◆ **How to complete this task**
Can you copy out the data exactly? Leave the images out.

◆ **Records for the exercise**

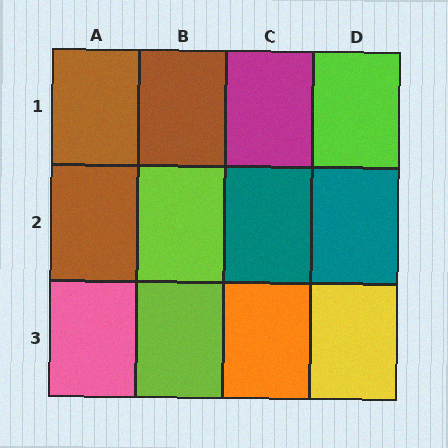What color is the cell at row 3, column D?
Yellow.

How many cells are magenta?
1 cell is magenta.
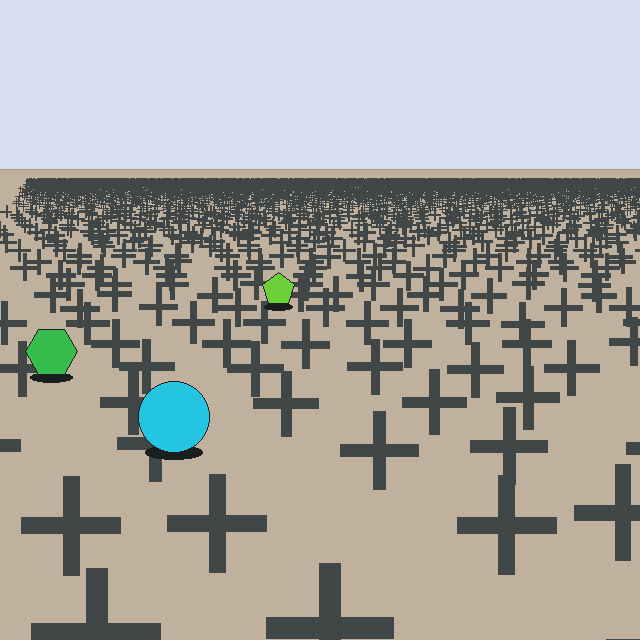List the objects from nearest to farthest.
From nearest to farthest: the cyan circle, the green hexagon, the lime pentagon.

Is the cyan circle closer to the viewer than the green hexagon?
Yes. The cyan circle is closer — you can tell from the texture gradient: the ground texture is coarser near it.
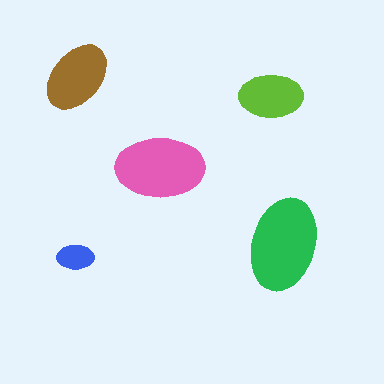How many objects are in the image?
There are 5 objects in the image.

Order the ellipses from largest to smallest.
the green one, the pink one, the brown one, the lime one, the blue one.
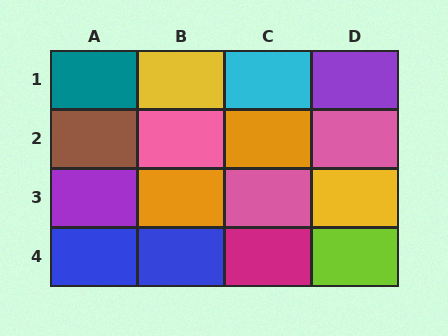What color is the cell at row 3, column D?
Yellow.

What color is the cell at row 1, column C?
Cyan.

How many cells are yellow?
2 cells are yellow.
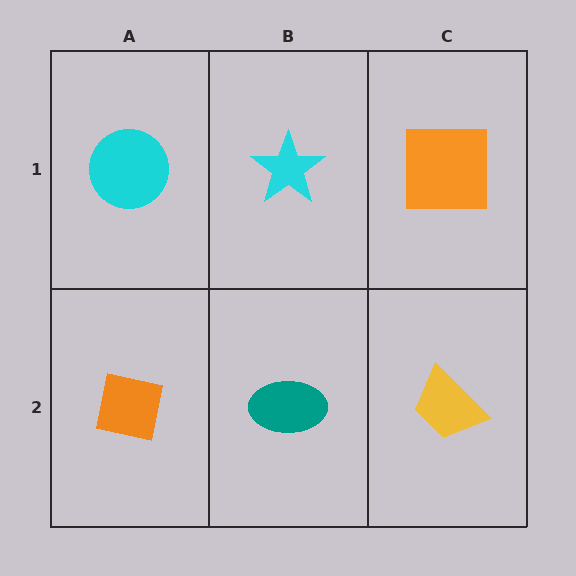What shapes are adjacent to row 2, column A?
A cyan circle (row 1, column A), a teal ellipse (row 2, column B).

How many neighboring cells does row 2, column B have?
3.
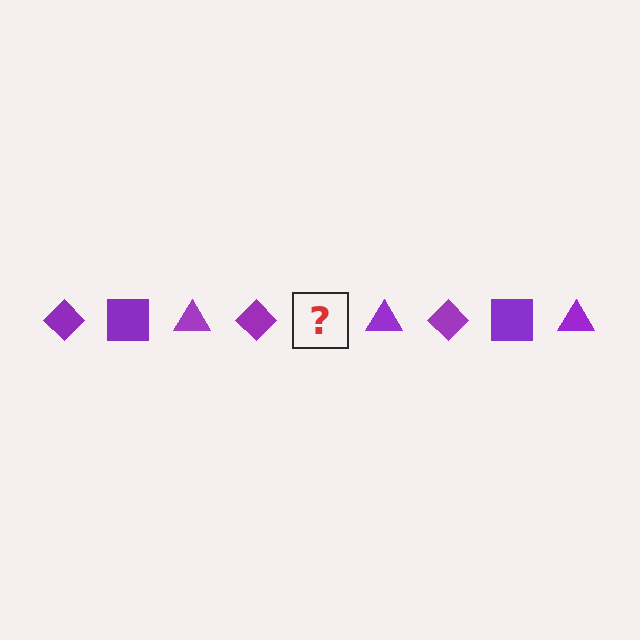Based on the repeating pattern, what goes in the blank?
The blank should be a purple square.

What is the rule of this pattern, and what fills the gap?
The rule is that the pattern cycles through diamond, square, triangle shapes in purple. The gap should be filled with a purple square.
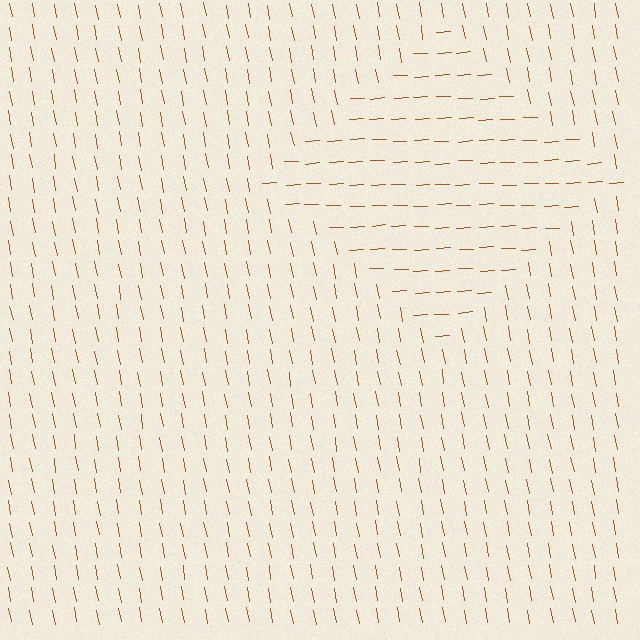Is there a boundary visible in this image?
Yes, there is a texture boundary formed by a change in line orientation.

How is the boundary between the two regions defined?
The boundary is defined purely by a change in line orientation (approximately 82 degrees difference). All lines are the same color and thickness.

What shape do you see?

◆ **Solution**
What color is the cell at row 3, column D?
Yellow.

How many cells are magenta?
1 cell is magenta.
List the objects from nearest to farthest.
From nearest to farthest: the cyan circle, the green hexagon, the lime pentagon.

Is the cyan circle closer to the viewer than the green hexagon?
Yes. The cyan circle is closer — you can tell from the texture gradient: the ground texture is coarser near it.
How many objects are in the image?
There are 5 objects in the image.

Order the ellipses from largest to smallest.
the green one, the pink one, the brown one, the lime one, the blue one.
What color is the cell at row 3, column D?
Yellow.

What color is the cell at row 1, column C?
Cyan.

How many cells are yellow?
2 cells are yellow.
What shapes are adjacent to row 2, column A?
A cyan circle (row 1, column A), a teal ellipse (row 2, column B).

How many neighboring cells does row 2, column B have?
3.
Based on the repeating pattern, what goes in the blank?
The blank should be a purple square.

What is the rule of this pattern, and what fills the gap?
The rule is that the pattern cycles through diamond, square, triangle shapes in purple. The gap should be filled with a purple square.
Is there a boundary visible in this image?
Yes, there is a texture boundary formed by a change in line orientation.

How is the boundary between the two regions defined?
The boundary is defined purely by a change in line orientation (approximately 82 degrees difference). All lines are the same color and thickness.

What shape do you see?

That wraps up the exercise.